== Written task ==
Leave out the pictures and return every entry exactly as it appears.
○ ○ ○ ○
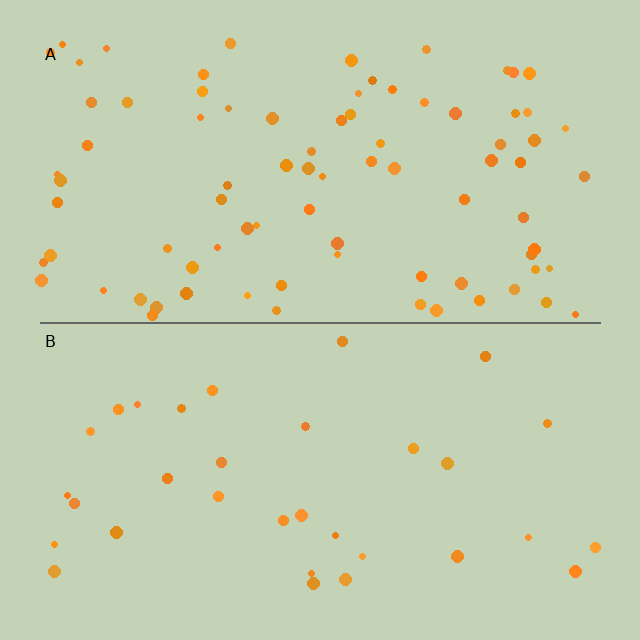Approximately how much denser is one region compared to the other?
Approximately 2.7× — region A over region B.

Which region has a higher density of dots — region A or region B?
A (the top).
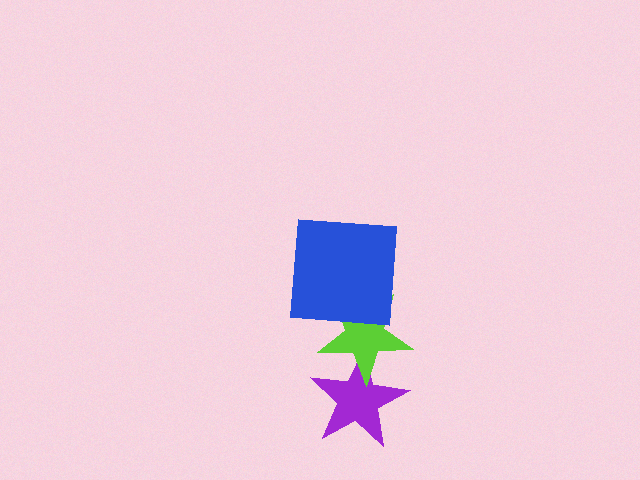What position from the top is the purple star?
The purple star is 3rd from the top.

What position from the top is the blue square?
The blue square is 1st from the top.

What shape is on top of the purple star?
The lime star is on top of the purple star.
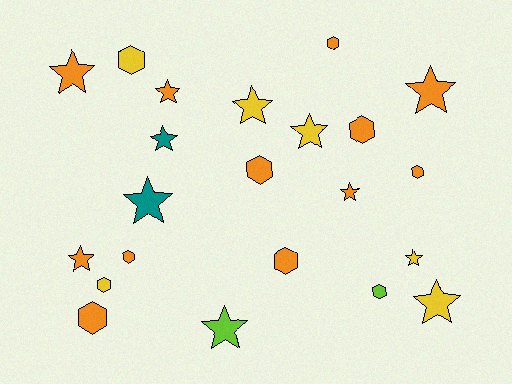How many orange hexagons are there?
There are 7 orange hexagons.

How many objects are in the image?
There are 22 objects.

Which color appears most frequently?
Orange, with 12 objects.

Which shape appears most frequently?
Star, with 12 objects.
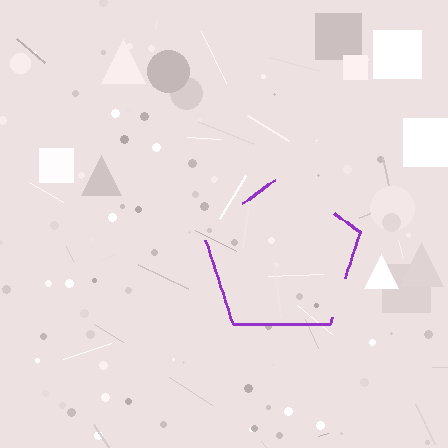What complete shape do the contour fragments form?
The contour fragments form a pentagon.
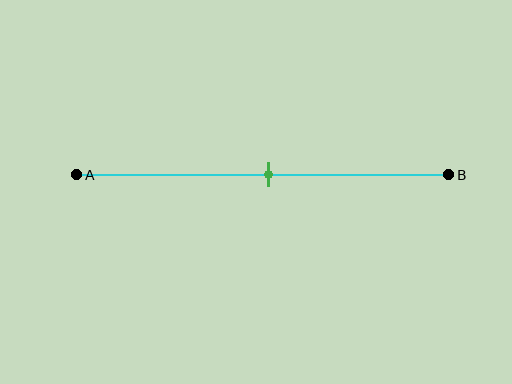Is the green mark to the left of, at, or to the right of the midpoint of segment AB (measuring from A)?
The green mark is approximately at the midpoint of segment AB.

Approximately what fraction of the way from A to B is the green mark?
The green mark is approximately 50% of the way from A to B.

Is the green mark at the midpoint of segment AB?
Yes, the mark is approximately at the midpoint.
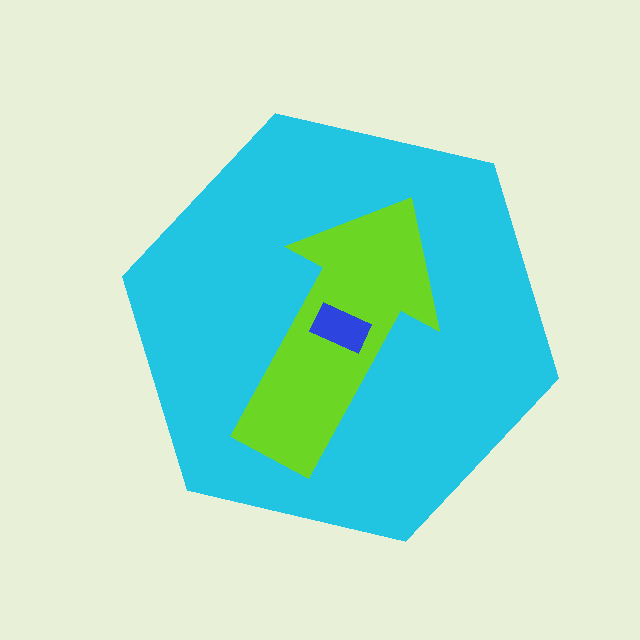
○ ○ ○ ○
== Output of the task ==
Approximately how much denser is one region compared to the other?
Approximately 2.7× — region A over region B.

Which region has a higher density of dots — region A or region B?
A (the top).
What position from the top is the purple star?
The purple star is 3rd from the top.

What position from the top is the blue square?
The blue square is 1st from the top.

What shape is on top of the purple star?
The lime star is on top of the purple star.
How many orange hexagons are there?
There are 7 orange hexagons.

How many objects are in the image?
There are 22 objects.

Which color appears most frequently?
Orange, with 12 objects.

Which shape appears most frequently?
Star, with 12 objects.
What complete shape do the contour fragments form?
The contour fragments form a pentagon.
Is the green mark to the left of, at, or to the right of the midpoint of segment AB (measuring from A)?
The green mark is approximately at the midpoint of segment AB.

Approximately what fraction of the way from A to B is the green mark?
The green mark is approximately 50% of the way from A to B.

Is the green mark at the midpoint of segment AB?
Yes, the mark is approximately at the midpoint.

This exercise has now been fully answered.